• [Objective] Please lay out the records below as a Markdown table with the columns "Number" and "Line", giving each line its row number and leaving out blank lines. Include only the part that opens with the line containing "Scan the image for watchs." and closes with the line containing "left=275, top=277, right=301, bottom=300".

##########

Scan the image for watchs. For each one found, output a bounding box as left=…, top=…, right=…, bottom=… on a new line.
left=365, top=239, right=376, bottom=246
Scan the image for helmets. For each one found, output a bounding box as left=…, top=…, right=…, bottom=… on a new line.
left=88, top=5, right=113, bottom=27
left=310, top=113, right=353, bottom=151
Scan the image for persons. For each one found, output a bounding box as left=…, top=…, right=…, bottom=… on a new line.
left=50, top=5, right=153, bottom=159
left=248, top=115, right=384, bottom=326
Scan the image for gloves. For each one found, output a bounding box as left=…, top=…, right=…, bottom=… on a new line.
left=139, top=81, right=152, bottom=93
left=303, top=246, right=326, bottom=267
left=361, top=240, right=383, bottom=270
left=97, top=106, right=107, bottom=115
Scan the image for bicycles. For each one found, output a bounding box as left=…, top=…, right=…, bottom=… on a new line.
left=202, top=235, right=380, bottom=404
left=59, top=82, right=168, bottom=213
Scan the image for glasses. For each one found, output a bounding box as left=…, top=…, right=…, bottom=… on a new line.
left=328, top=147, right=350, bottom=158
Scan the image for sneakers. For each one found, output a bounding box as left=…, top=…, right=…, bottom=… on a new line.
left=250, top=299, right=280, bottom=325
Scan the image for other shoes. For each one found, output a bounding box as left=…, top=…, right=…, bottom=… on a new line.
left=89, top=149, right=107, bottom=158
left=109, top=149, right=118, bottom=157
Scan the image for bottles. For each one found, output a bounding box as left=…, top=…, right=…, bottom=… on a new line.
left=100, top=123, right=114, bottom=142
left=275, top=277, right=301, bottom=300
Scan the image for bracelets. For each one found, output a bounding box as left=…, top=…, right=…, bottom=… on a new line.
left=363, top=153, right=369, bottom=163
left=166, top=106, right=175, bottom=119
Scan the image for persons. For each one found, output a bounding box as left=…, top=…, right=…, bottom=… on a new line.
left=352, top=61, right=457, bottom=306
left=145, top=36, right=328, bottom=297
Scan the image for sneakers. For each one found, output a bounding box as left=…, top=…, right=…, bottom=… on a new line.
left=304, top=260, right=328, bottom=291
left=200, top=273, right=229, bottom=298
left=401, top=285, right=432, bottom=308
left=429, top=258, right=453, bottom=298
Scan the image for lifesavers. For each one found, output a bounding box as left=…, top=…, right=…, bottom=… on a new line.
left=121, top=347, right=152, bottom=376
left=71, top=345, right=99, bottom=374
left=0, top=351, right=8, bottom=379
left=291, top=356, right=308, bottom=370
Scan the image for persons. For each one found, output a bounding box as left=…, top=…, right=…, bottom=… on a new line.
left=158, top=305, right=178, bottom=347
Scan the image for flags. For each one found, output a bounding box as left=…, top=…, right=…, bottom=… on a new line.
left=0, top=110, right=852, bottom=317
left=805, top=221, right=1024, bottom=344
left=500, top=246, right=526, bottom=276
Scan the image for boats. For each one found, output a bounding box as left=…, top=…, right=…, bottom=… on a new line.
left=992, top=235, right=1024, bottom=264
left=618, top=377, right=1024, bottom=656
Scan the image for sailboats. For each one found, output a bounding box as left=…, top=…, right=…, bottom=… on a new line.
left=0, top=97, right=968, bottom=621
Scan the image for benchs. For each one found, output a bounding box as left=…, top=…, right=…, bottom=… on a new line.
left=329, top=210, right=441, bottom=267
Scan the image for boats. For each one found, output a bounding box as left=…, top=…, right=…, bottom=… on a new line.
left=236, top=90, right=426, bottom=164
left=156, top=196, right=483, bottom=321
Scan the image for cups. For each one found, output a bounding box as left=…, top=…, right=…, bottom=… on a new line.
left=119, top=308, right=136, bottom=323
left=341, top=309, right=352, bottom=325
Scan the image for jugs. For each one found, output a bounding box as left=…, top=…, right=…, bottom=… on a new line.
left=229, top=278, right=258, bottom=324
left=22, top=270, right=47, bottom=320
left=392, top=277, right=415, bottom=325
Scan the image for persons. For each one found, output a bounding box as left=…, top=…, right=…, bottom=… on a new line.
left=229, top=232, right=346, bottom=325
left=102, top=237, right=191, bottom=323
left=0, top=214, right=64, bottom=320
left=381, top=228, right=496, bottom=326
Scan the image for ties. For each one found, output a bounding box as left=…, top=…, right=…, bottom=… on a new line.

##########

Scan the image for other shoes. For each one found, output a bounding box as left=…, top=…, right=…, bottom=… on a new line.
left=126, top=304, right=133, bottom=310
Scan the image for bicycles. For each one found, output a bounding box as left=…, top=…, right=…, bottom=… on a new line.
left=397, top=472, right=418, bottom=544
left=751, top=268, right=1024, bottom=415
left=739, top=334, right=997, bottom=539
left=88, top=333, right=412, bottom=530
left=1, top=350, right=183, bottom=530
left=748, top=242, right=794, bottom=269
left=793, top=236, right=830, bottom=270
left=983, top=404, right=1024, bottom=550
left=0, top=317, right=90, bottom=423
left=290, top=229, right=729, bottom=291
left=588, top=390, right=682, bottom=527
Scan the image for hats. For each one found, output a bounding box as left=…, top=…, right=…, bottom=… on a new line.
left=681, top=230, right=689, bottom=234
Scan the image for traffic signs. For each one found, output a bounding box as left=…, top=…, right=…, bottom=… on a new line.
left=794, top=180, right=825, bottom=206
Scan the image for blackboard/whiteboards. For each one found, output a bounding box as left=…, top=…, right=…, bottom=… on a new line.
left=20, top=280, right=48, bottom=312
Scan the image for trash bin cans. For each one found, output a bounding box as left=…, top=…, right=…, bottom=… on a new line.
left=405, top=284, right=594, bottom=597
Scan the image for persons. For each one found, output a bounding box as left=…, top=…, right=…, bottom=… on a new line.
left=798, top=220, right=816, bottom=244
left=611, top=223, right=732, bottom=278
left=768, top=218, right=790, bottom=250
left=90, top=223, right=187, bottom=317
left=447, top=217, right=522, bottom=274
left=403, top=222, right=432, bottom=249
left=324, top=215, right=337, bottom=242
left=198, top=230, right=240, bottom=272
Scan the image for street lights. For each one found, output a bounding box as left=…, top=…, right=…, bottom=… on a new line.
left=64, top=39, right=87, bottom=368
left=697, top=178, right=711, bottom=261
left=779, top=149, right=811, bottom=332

##########

• [Result]
| Number | Line |
|---|---|
| 1 | Scan the image for watchs. For each one found, output a bounding box as left=…, top=…, right=…, bottom=… on a new line. |
| 2 | left=365, top=239, right=376, bottom=246 |
| 3 | Scan the image for helmets. For each one found, output a bounding box as left=…, top=…, right=…, bottom=… on a new line. |
| 4 | left=88, top=5, right=113, bottom=27 |
| 5 | left=310, top=113, right=353, bottom=151 |
| 6 | Scan the image for persons. For each one found, output a bounding box as left=…, top=…, right=…, bottom=… on a new line. |
| 7 | left=50, top=5, right=153, bottom=159 |
| 8 | left=248, top=115, right=384, bottom=326 |
| 9 | Scan the image for gloves. For each one found, output a bounding box as left=…, top=…, right=…, bottom=… on a new line. |
| 10 | left=139, top=81, right=152, bottom=93 |
| 11 | left=303, top=246, right=326, bottom=267 |
| 12 | left=361, top=240, right=383, bottom=270 |
| 13 | left=97, top=106, right=107, bottom=115 |
| 14 | Scan the image for bicycles. For each one found, output a bounding box as left=…, top=…, right=…, bottom=… on a new line. |
| 15 | left=202, top=235, right=380, bottom=404 |
| 16 | left=59, top=82, right=168, bottom=213 |
| 17 | Scan the image for glasses. For each one found, output a bounding box as left=…, top=…, right=…, bottom=… on a new line. |
| 18 | left=328, top=147, right=350, bottom=158 |
| 19 | Scan the image for sneakers. For each one found, output a bounding box as left=…, top=…, right=…, bottom=… on a new line. |
| 20 | left=250, top=299, right=280, bottom=325 |
| 21 | Scan the image for other shoes. For each one found, output a bounding box as left=…, top=…, right=…, bottom=… on a new line. |
| 22 | left=89, top=149, right=107, bottom=158 |
| 23 | left=109, top=149, right=118, bottom=157 |
| 24 | Scan the image for bottles. For each one found, output a bounding box as left=…, top=…, right=…, bottom=… on a new line. |
| 25 | left=100, top=123, right=114, bottom=142 |
| 26 | left=275, top=277, right=301, bottom=300 |